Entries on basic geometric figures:
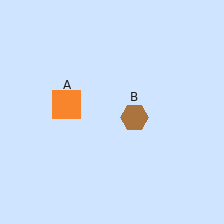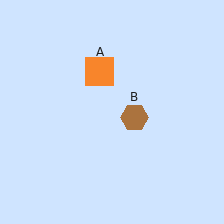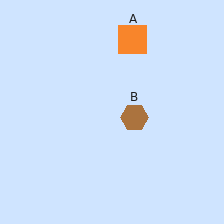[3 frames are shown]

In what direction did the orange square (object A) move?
The orange square (object A) moved up and to the right.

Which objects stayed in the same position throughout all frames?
Brown hexagon (object B) remained stationary.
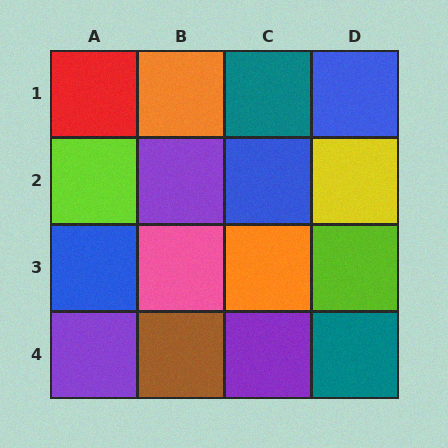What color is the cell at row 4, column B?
Brown.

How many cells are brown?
1 cell is brown.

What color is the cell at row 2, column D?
Yellow.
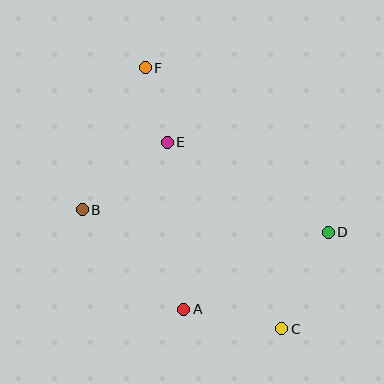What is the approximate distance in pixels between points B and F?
The distance between B and F is approximately 156 pixels.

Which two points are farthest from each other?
Points C and F are farthest from each other.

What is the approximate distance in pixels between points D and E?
The distance between D and E is approximately 185 pixels.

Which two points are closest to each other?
Points E and F are closest to each other.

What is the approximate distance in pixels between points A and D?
The distance between A and D is approximately 164 pixels.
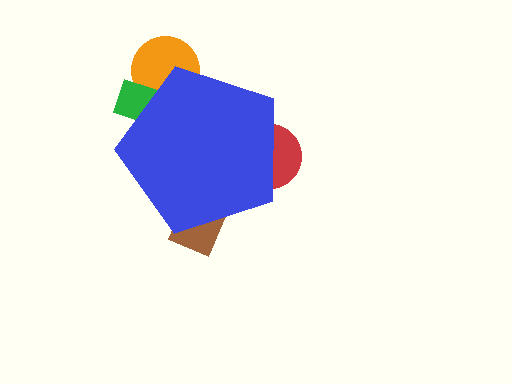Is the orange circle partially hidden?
Yes, the orange circle is partially hidden behind the blue pentagon.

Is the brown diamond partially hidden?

WHAT NEEDS TO BE DONE ▸ Please reproduce the lines above from the one containing "What color is the cell at row 2, column D?" through the final line, exactly and inclusively, leaving out each picture.

SOLUTION ▸
What color is the cell at row 2, column D?
Yellow.
What is the approximate distance in pixels between points B and F?
The distance between B and F is approximately 156 pixels.

Which two points are farthest from each other?
Points C and F are farthest from each other.

What is the approximate distance in pixels between points D and E?
The distance between D and E is approximately 185 pixels.

Which two points are closest to each other?
Points E and F are closest to each other.

What is the approximate distance in pixels between points A and D?
The distance between A and D is approximately 164 pixels.
Is the orange circle partially hidden?
Yes, the orange circle is partially hidden behind the blue pentagon.

Is the brown diamond partially hidden?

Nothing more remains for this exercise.